## Begin
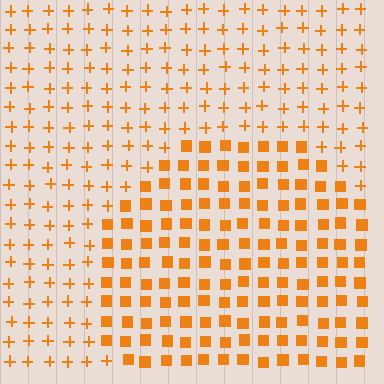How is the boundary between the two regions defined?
The boundary is defined by a change in element shape: squares inside vs. plus signs outside. All elements share the same color and spacing.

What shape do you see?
I see a circle.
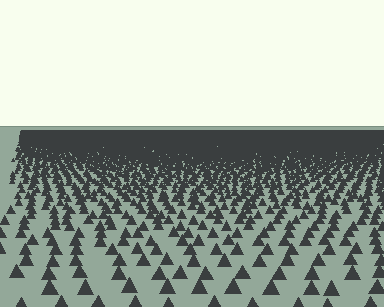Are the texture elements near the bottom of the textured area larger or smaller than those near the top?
Larger. Near the bottom, elements are closer to the viewer and appear at a bigger on-screen size.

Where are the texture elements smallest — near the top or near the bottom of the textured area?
Near the top.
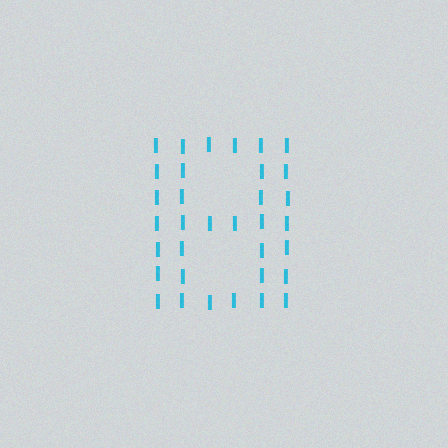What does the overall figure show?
The overall figure shows the letter B.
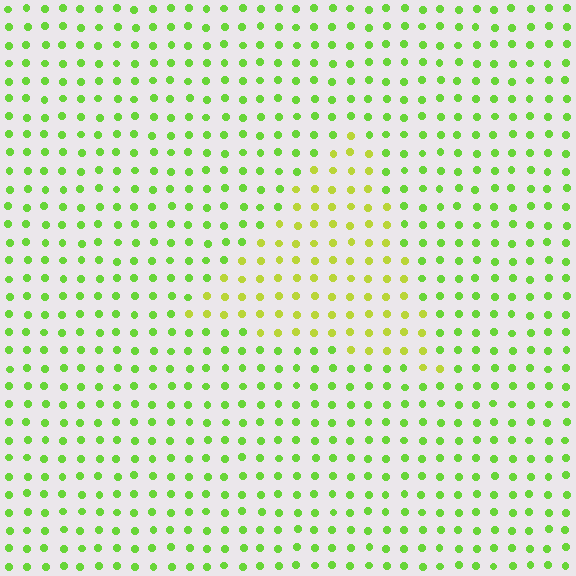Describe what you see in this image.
The image is filled with small lime elements in a uniform arrangement. A triangle-shaped region is visible where the elements are tinted to a slightly different hue, forming a subtle color boundary.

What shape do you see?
I see a triangle.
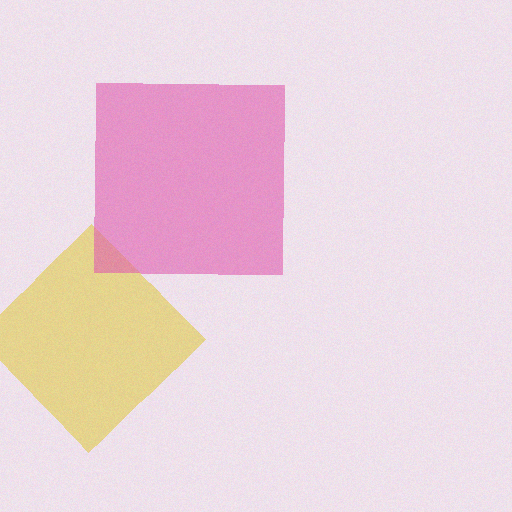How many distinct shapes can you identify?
There are 2 distinct shapes: a yellow diamond, a pink square.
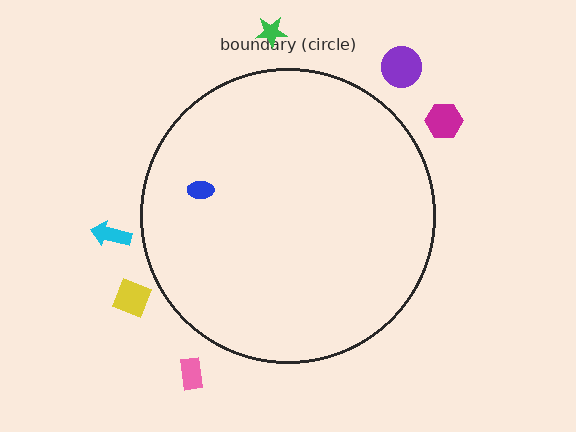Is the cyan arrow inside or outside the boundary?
Outside.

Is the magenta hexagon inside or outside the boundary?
Outside.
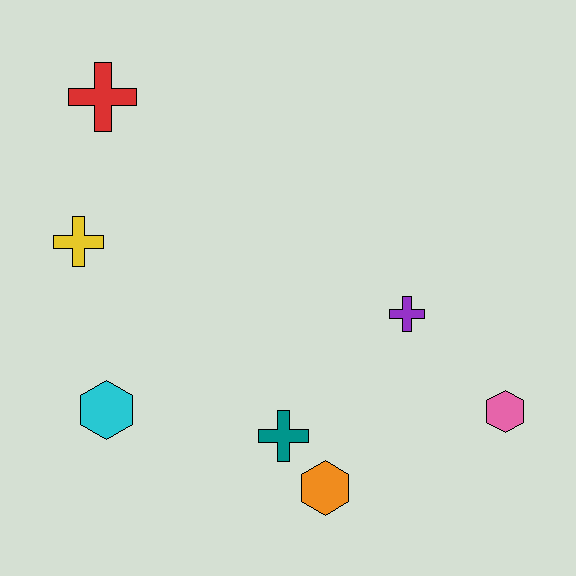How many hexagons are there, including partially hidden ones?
There are 3 hexagons.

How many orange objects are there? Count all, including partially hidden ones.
There is 1 orange object.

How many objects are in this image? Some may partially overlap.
There are 7 objects.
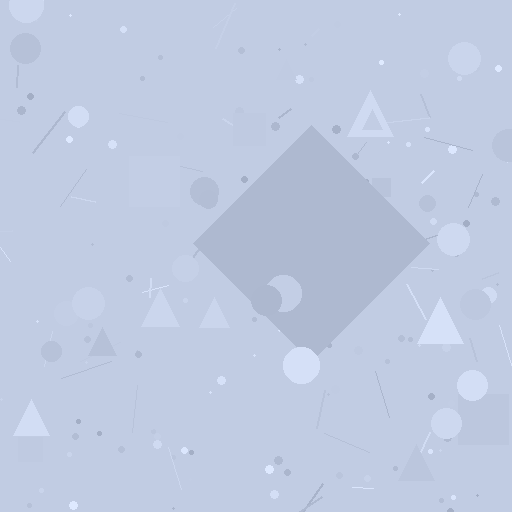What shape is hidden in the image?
A diamond is hidden in the image.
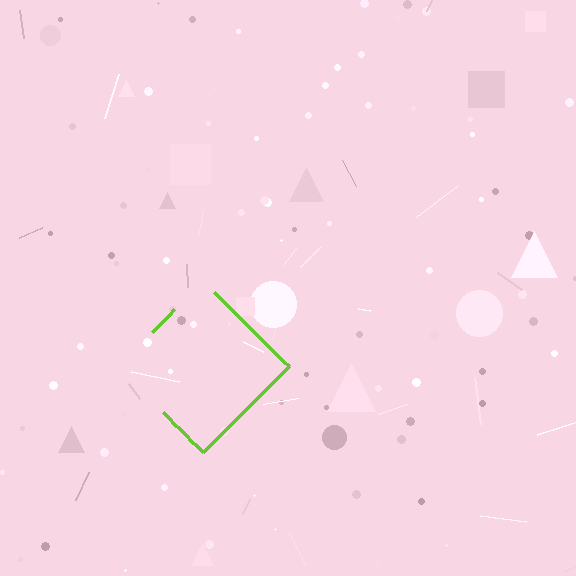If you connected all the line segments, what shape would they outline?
They would outline a diamond.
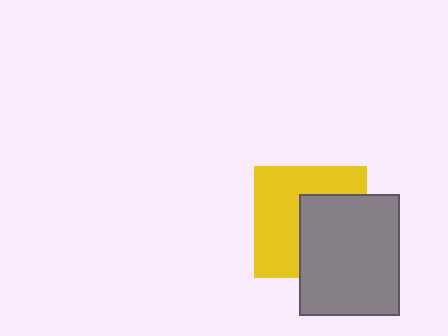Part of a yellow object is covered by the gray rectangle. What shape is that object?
It is a square.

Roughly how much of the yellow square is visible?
About half of it is visible (roughly 55%).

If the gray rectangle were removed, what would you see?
You would see the complete yellow square.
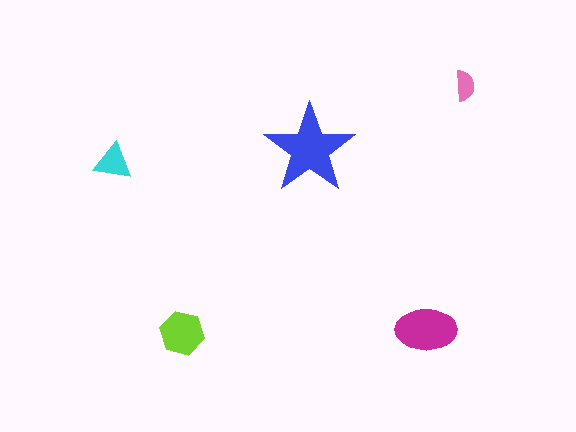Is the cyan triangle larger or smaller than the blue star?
Smaller.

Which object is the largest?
The blue star.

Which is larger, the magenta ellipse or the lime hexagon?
The magenta ellipse.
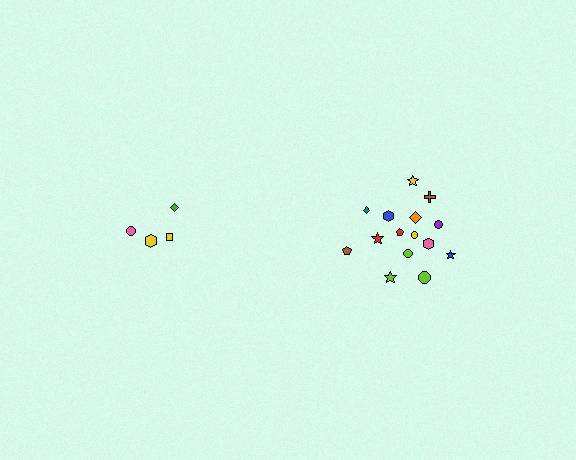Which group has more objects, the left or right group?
The right group.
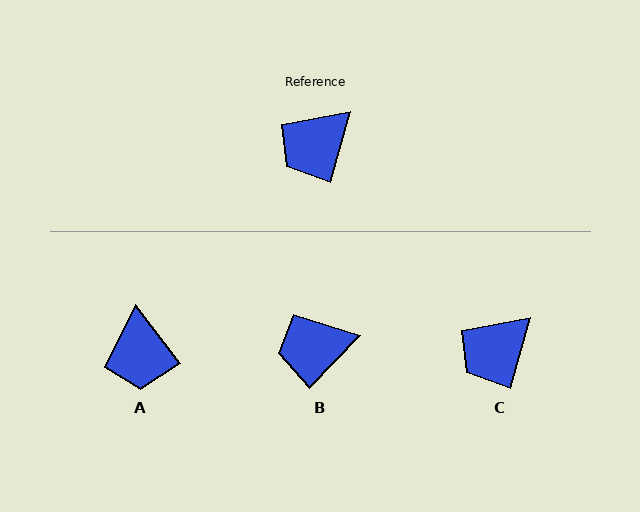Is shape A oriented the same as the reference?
No, it is off by about 54 degrees.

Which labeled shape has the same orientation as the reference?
C.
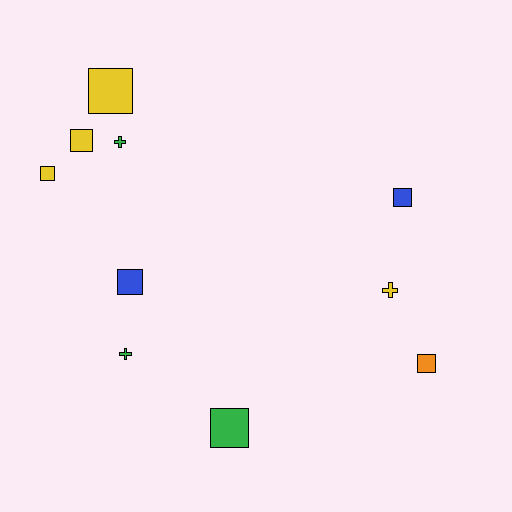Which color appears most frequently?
Yellow, with 4 objects.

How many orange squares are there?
There is 1 orange square.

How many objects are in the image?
There are 10 objects.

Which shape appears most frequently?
Square, with 7 objects.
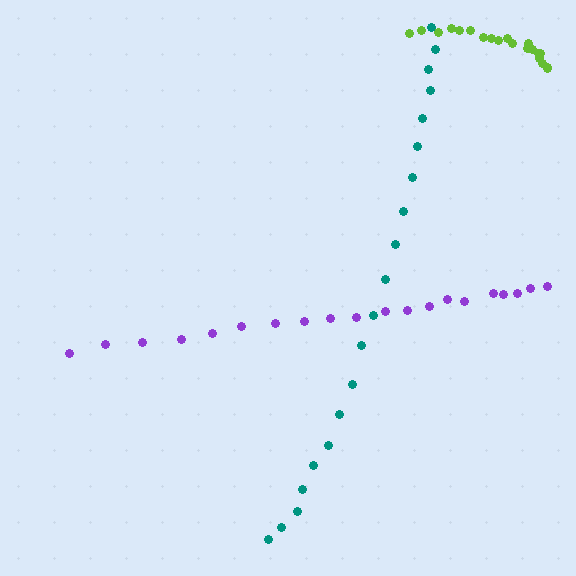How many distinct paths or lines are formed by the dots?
There are 3 distinct paths.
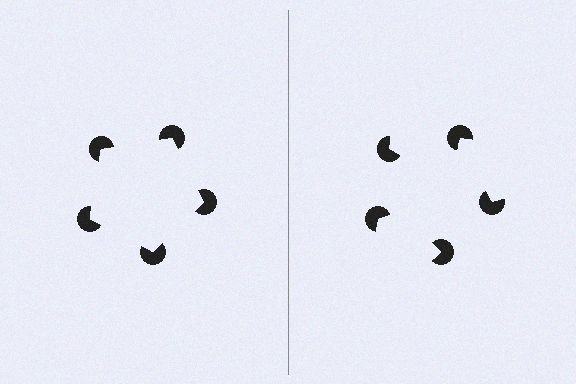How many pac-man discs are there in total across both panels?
10 — 5 on each side.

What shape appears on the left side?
An illusory pentagon.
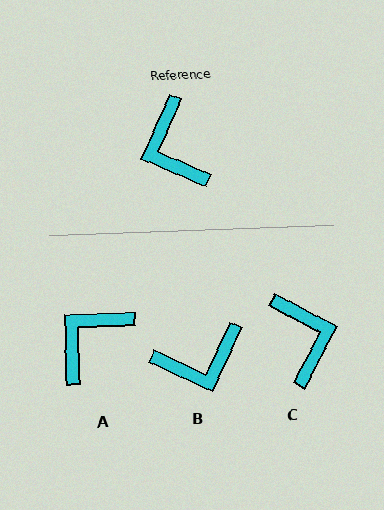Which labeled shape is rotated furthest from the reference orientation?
C, about 176 degrees away.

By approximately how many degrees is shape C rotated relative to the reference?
Approximately 176 degrees counter-clockwise.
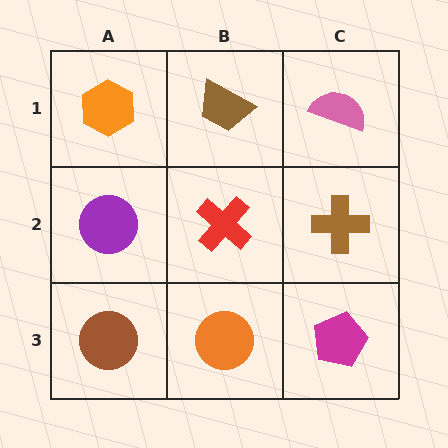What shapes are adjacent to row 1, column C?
A brown cross (row 2, column C), a brown trapezoid (row 1, column B).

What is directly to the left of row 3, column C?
An orange circle.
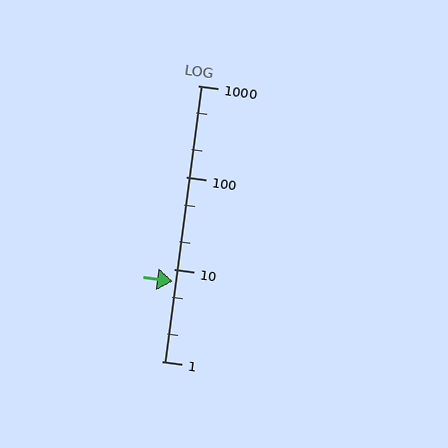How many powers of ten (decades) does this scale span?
The scale spans 3 decades, from 1 to 1000.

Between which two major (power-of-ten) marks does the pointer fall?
The pointer is between 1 and 10.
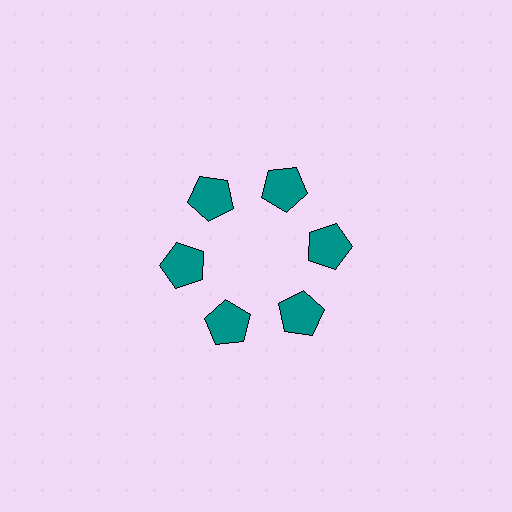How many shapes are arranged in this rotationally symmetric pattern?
There are 6 shapes, arranged in 6 groups of 1.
## End
> **WHAT YOU ARE ASKED TO DO**:
Reproduce all of the entries word for word, skipping any pictures they hold.

> **OUTPUT OF THE TASK**:
How is the boundary between the two regions defined?
The boundary is defined by a change in element shape: squares inside vs. plus signs outside. All elements share the same color and spacing.

What shape do you see?
I see a circle.
Are the texture elements near the bottom of the textured area larger or smaller than those near the top?
Larger. Near the bottom, elements are closer to the viewer and appear at a bigger on-screen size.

Where are the texture elements smallest — near the top or near the bottom of the textured area?
Near the top.
What does the overall figure show?
The overall figure shows the letter B.
Describe what you see in this image.
The image is filled with small lime elements in a uniform arrangement. A triangle-shaped region is visible where the elements are tinted to a slightly different hue, forming a subtle color boundary.

What shape do you see?
I see a triangle.
How many distinct shapes can you identify?
There are 2 distinct shapes: a yellow diamond, a pink square.
Is the cyan arrow inside or outside the boundary?
Outside.

Is the magenta hexagon inside or outside the boundary?
Outside.
How many hexagons are there, including partially hidden ones?
There are 3 hexagons.

How many orange objects are there? Count all, including partially hidden ones.
There is 1 orange object.

How many objects are in this image? Some may partially overlap.
There are 7 objects.
What shape is hidden in the image?
A diamond is hidden in the image.
If you connected all the line segments, what shape would they outline?
They would outline a diamond.
Part of a yellow object is covered by the gray rectangle. What shape is that object?
It is a square.

Roughly how much of the yellow square is visible?
About half of it is visible (roughly 55%).

If the gray rectangle were removed, what would you see?
You would see the complete yellow square.
Is the cyan triangle larger or smaller than the blue star?
Smaller.

Which object is the largest?
The blue star.

Which is larger, the magenta ellipse or the lime hexagon?
The magenta ellipse.
Which group has more objects, the left or right group?
The right group.
Is shape A oriented the same as the reference?
No, it is off by about 54 degrees.

Which labeled shape has the same orientation as the reference?
C.
Which color appears most frequently?
Yellow, with 4 objects.

How many orange squares are there?
There is 1 orange square.

How many objects are in the image?
There are 10 objects.

Which shape appears most frequently?
Square, with 7 objects.
How many distinct paths or lines are formed by the dots?
There are 3 distinct paths.
How many pac-man discs are there in total across both panels?
10 — 5 on each side.

What shape appears on the left side?
An illusory pentagon.
Which labeled shape is rotated furthest from the reference orientation?
C, about 176 degrees away.

By approximately how many degrees is shape C rotated relative to the reference?
Approximately 176 degrees counter-clockwise.
What shapes are adjacent to row 1, column C?
A brown cross (row 2, column C), a brown trapezoid (row 1, column B).

What is directly to the left of row 3, column C?
An orange circle.
How many powers of ten (decades) does this scale span?
The scale spans 3 decades, from 1 to 1000.

Between which two major (power-of-ten) marks does the pointer fall?
The pointer is between 1 and 10.
How many shapes are arranged in this rotationally symmetric pattern?
There are 6 shapes, arranged in 6 groups of 1.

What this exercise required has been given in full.